Geometric perception data:
━━━━━━━━━━

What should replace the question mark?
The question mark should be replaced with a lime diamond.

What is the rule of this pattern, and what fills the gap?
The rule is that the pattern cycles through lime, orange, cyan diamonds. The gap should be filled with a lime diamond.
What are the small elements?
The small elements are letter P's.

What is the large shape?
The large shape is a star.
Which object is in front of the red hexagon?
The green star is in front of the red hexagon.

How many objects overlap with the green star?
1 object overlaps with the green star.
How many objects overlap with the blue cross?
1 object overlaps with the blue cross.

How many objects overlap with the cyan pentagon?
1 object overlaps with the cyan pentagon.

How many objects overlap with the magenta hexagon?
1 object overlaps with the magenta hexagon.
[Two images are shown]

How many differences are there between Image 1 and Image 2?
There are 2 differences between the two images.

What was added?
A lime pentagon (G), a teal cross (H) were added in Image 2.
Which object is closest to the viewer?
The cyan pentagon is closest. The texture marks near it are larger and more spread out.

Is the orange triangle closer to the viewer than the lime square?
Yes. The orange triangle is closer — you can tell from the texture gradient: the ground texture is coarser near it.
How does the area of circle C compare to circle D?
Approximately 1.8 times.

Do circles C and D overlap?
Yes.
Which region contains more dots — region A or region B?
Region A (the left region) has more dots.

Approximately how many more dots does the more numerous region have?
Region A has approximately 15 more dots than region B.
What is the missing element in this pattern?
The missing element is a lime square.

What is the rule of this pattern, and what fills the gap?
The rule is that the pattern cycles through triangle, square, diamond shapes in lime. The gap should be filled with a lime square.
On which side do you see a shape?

━━━━━━━━━━

* [What you have to do]
Extract the data in full. Keep it word for word.

* [The result]
What should replace the question mark?
The question mark should be replaced with a lime diamond.

What is the rule of this pattern, and what fills the gap?
The rule is that the pattern cycles through lime, orange, cyan diamonds. The gap should be filled with a lime diamond.
What are the small elements?
The small elements are letter P's.

What is the large shape?
The large shape is a star.
Which object is in front of the red hexagon?
The green star is in front of the red hexagon.

How many objects overlap with the green star?
1 object overlaps with the green star.
How many objects overlap with the blue cross?
1 object overlaps with the blue cross.

How many objects overlap with the cyan pentagon?
1 object overlaps with the cyan pentagon.

How many objects overlap with the magenta hexagon?
1 object overlaps with the magenta hexagon.
[Two images are shown]

How many differences are there between Image 1 and Image 2?
There are 2 differences between the two images.

What was added?
A lime pentagon (G), a teal cross (H) were added in Image 2.
Which object is closest to the viewer?
The cyan pentagon is closest. The texture marks near it are larger and more spread out.

Is the orange triangle closer to the viewer than the lime square?
Yes. The orange triangle is closer — you can tell from the texture gradient: the ground texture is coarser near it.
How does the area of circle C compare to circle D?
Approximately 1.8 times.

Do circles C and D overlap?
Yes.
Which region contains more dots — region A or region B?
Region A (the left region) has more dots.

Approximately how many more dots does the more numerous region have?
Region A has approximately 15 more dots than region B.
What is the missing element in this pattern?
The missing element is a lime square.

What is the rule of this pattern, and what fills the gap?
The rule is that the pattern cycles through triangle, square, diamond shapes in lime. The gap should be filled with a lime square.
On which side do you see a shape?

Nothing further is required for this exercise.